** begin DATASET ROWS **

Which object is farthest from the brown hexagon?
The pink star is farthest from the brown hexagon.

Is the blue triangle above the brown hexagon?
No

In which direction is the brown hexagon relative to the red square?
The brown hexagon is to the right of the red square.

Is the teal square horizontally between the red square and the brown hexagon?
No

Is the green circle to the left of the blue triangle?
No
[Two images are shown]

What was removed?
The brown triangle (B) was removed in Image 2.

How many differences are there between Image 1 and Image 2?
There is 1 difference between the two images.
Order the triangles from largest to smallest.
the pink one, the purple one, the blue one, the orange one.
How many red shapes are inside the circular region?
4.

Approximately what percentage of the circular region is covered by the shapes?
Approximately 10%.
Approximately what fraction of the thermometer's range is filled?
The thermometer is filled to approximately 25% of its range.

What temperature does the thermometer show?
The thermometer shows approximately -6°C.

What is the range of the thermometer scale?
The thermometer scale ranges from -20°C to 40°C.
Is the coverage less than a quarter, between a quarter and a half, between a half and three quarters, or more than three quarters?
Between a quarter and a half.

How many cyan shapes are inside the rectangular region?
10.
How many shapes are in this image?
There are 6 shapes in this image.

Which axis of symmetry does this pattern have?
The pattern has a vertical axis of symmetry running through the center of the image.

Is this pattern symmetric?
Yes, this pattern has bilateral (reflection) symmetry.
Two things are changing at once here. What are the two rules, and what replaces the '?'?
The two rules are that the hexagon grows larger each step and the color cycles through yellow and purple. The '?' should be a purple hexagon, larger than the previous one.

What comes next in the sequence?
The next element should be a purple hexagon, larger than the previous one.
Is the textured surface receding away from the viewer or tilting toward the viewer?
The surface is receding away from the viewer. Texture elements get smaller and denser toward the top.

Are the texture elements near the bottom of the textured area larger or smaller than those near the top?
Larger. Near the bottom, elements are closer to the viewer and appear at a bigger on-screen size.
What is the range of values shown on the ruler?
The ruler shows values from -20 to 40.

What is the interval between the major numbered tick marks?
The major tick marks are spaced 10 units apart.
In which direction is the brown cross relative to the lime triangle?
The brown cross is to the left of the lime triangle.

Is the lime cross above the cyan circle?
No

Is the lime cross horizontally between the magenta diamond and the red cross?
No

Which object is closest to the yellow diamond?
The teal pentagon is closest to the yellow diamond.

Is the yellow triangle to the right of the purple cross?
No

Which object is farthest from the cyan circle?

** end DATASET ROWS **
** begin DATASET ROWS **

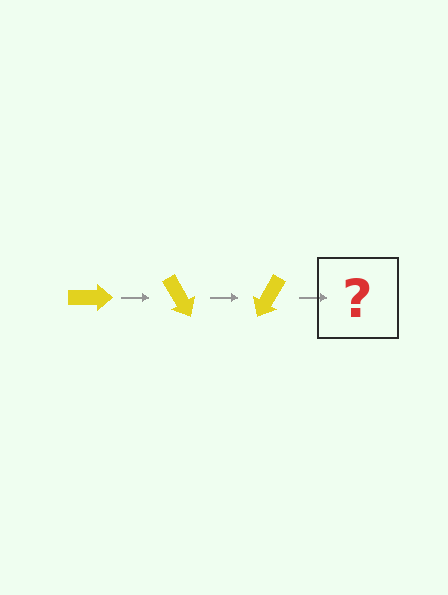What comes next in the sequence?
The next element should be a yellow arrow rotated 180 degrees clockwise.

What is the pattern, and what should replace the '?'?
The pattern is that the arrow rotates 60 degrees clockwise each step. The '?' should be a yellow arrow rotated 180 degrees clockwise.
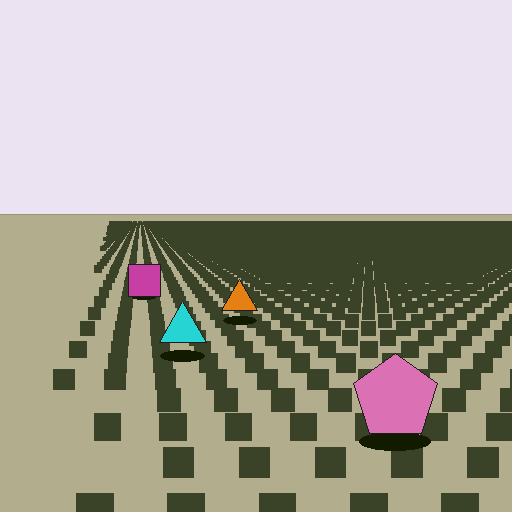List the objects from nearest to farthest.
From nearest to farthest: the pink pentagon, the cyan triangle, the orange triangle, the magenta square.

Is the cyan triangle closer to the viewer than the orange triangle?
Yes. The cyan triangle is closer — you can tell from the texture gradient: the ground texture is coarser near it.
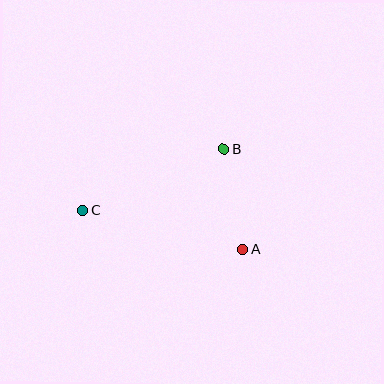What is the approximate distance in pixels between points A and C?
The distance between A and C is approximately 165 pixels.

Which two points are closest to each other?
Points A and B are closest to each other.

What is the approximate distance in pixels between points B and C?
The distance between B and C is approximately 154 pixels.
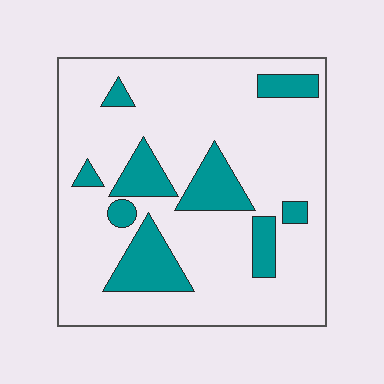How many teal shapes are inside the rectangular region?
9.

** end DATASET ROWS **

Transcribe, exactly and exclusively, the run of lines that opens with the line bearing "What temperature does the thermometer show?" and closes with the line bearing "Which object is farthest from the cyan".

What temperature does the thermometer show?
The thermometer shows approximately -6°C.

What is the range of the thermometer scale?
The thermometer scale ranges from -20°C to 40°C.
Is the coverage less than a quarter, between a quarter and a half, between a half and three quarters, or more than three quarters?
Between a quarter and a half.

How many cyan shapes are inside the rectangular region?
10.
How many shapes are in this image?
There are 6 shapes in this image.

Which axis of symmetry does this pattern have?
The pattern has a vertical axis of symmetry running through the center of the image.

Is this pattern symmetric?
Yes, this pattern has bilateral (reflection) symmetry.
Two things are changing at once here. What are the two rules, and what replaces the '?'?
The two rules are that the hexagon grows larger each step and the color cycles through yellow and purple. The '?' should be a purple hexagon, larger than the previous one.

What comes next in the sequence?
The next element should be a purple hexagon, larger than the previous one.
Is the textured surface receding away from the viewer or tilting toward the viewer?
The surface is receding away from the viewer. Texture elements get smaller and denser toward the top.

Are the texture elements near the bottom of the textured area larger or smaller than those near the top?
Larger. Near the bottom, elements are closer to the viewer and appear at a bigger on-screen size.
What is the range of values shown on the ruler?
The ruler shows values from -20 to 40.

What is the interval between the major numbered tick marks?
The major tick marks are spaced 10 units apart.
In which direction is the brown cross relative to the lime triangle?
The brown cross is to the left of the lime triangle.

Is the lime cross above the cyan circle?
No

Is the lime cross horizontally between the magenta diamond and the red cross?
No

Which object is closest to the yellow diamond?
The teal pentagon is closest to the yellow diamond.

Is the yellow triangle to the right of the purple cross?
No

Which object is farthest from the cyan circle?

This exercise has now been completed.